[Records excerpted from a collection]
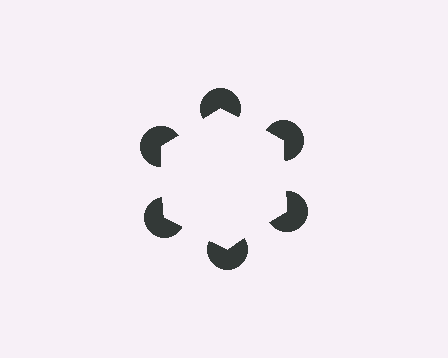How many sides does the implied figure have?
6 sides.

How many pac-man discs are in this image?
There are 6 — one at each vertex of the illusory hexagon.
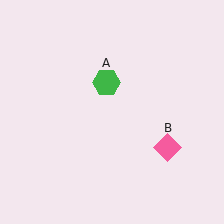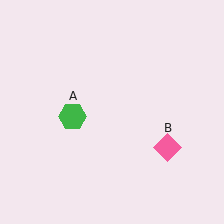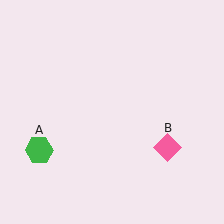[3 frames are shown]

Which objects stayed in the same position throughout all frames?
Pink diamond (object B) remained stationary.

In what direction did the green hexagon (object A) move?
The green hexagon (object A) moved down and to the left.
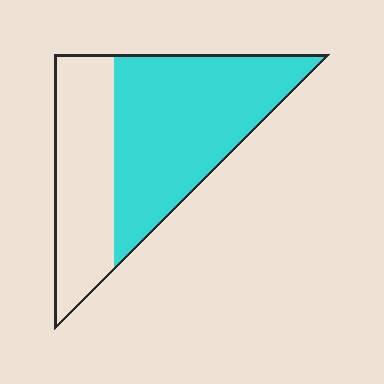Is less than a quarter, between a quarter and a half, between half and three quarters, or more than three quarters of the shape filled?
Between half and three quarters.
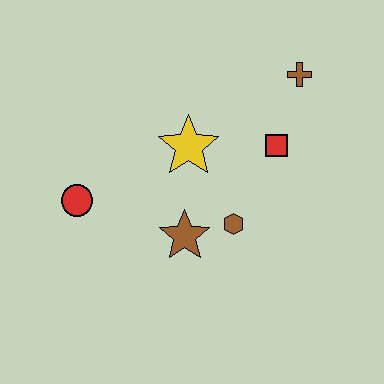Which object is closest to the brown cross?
The red square is closest to the brown cross.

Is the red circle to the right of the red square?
No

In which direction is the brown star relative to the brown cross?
The brown star is below the brown cross.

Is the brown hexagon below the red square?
Yes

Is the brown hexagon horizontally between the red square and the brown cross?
No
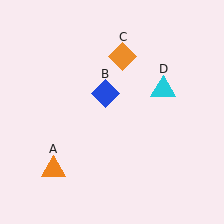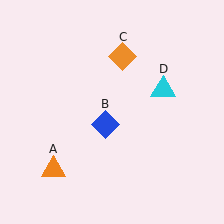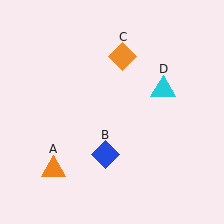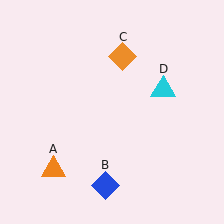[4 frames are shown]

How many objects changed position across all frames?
1 object changed position: blue diamond (object B).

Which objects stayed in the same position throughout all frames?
Orange triangle (object A) and orange diamond (object C) and cyan triangle (object D) remained stationary.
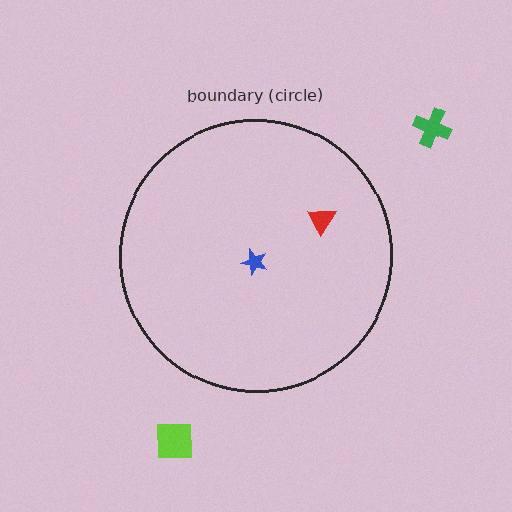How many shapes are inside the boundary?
2 inside, 2 outside.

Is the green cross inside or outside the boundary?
Outside.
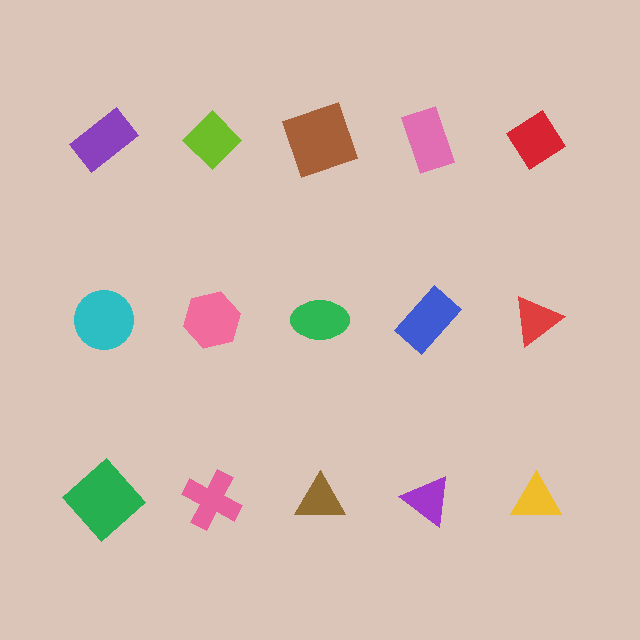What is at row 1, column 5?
A red diamond.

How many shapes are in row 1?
5 shapes.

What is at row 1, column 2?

*TASK GOAL*. Leave out every picture, and copy exactly the lines from the line that contains "How many objects" through the end of the material.

*FINISHED ANSWER*.
How many objects changed position across all frames?
1 object changed position: blue diamond (object B).

Which objects stayed in the same position throughout all frames?
Orange triangle (object A) and orange diamond (object C) and cyan triangle (object D) remained stationary.
How many shapes are inside the boundary?
2 inside, 2 outside.

Is the green cross inside or outside the boundary?
Outside.
What is at row 1, column 5?
A red diamond.

How many shapes are in row 1?
5 shapes.

What is at row 1, column 2?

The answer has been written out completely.